AIM — Will you extract the entries word for word? Images should not appear in the copy.

RECORD EXTRACTS —
----------

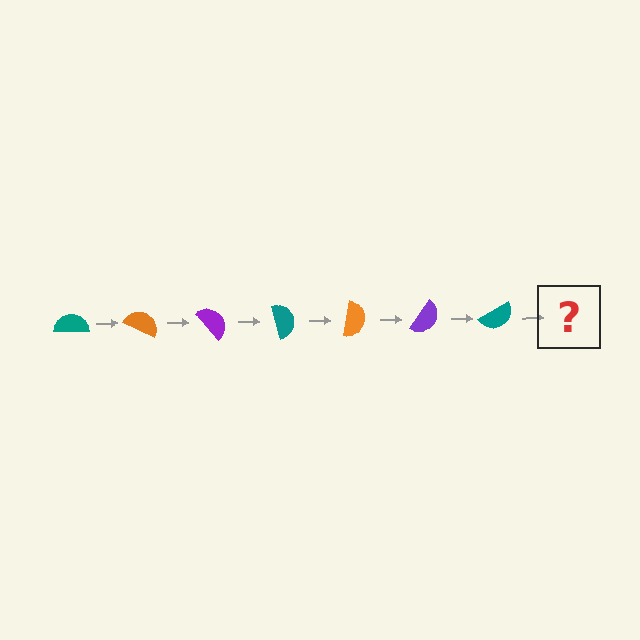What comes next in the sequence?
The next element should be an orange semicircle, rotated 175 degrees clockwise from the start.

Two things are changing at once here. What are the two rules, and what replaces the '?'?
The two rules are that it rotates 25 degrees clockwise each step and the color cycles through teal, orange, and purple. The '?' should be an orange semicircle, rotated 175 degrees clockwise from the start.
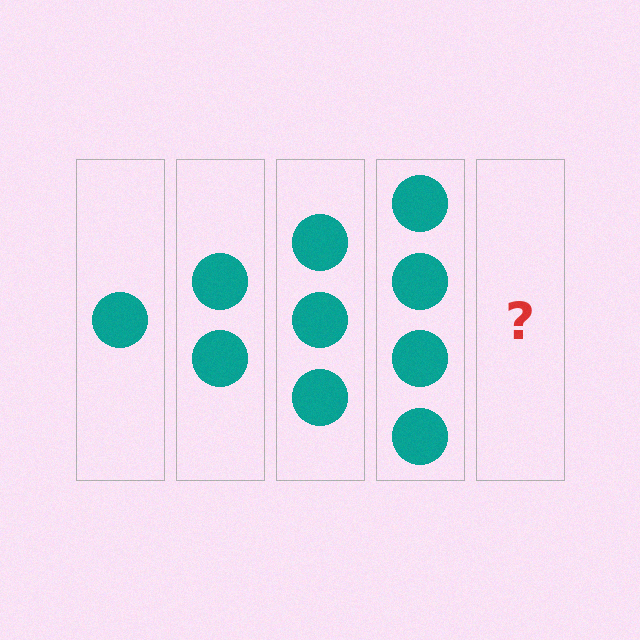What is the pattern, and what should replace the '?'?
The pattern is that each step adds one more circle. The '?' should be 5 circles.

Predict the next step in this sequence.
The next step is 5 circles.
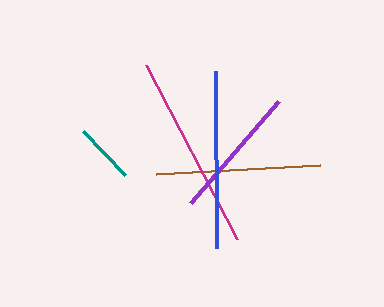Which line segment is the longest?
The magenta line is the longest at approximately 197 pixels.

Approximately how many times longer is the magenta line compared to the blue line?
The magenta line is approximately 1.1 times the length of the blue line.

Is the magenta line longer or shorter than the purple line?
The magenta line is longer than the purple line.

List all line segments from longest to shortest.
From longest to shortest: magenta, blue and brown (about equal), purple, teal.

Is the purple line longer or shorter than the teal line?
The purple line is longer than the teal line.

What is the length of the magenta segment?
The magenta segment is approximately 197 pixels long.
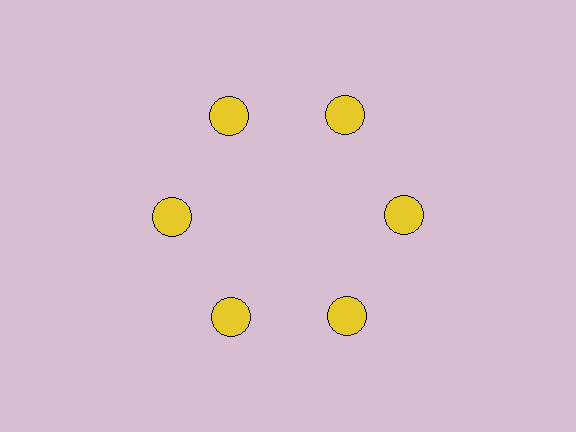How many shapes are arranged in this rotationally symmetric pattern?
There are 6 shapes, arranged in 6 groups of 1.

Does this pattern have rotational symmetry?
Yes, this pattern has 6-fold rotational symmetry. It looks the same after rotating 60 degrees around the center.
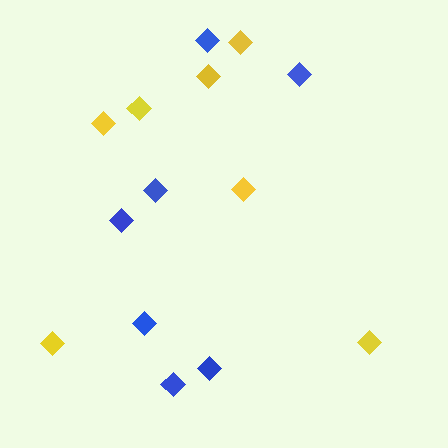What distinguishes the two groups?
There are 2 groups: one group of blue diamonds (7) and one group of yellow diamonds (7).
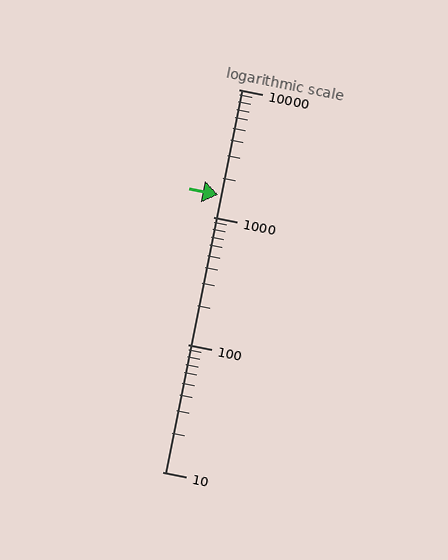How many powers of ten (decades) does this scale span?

----------

TASK OUTPUT —
What comes next in the sequence?
The next element should be an orange semicircle, rotated 175 degrees clockwise from the start.

Two things are changing at once here. What are the two rules, and what replaces the '?'?
The two rules are that it rotates 25 degrees clockwise each step and the color cycles through teal, orange, and purple. The '?' should be an orange semicircle, rotated 175 degrees clockwise from the start.
What is the pattern, and what should replace the '?'?
The pattern is that each step adds one more circle. The '?' should be 5 circles.

Predict the next step in this sequence.
The next step is 5 circles.
Which line segment is the longest?
The magenta line is the longest at approximately 197 pixels.

Approximately how many times longer is the magenta line compared to the blue line?
The magenta line is approximately 1.1 times the length of the blue line.

Is the magenta line longer or shorter than the purple line?
The magenta line is longer than the purple line.

List all line segments from longest to shortest.
From longest to shortest: magenta, blue and brown (about equal), purple, teal.

Is the purple line longer or shorter than the teal line?
The purple line is longer than the teal line.

What is the length of the magenta segment?
The magenta segment is approximately 197 pixels long.
How many shapes are arranged in this rotationally symmetric pattern?
There are 6 shapes, arranged in 6 groups of 1.

Does this pattern have rotational symmetry?
Yes, this pattern has 6-fold rotational symmetry. It looks the same after rotating 60 degrees around the center.
What distinguishes the two groups?
There are 2 groups: one group of blue diamonds (7) and one group of yellow diamonds (7).
How many powers of ten (decades) does this scale span?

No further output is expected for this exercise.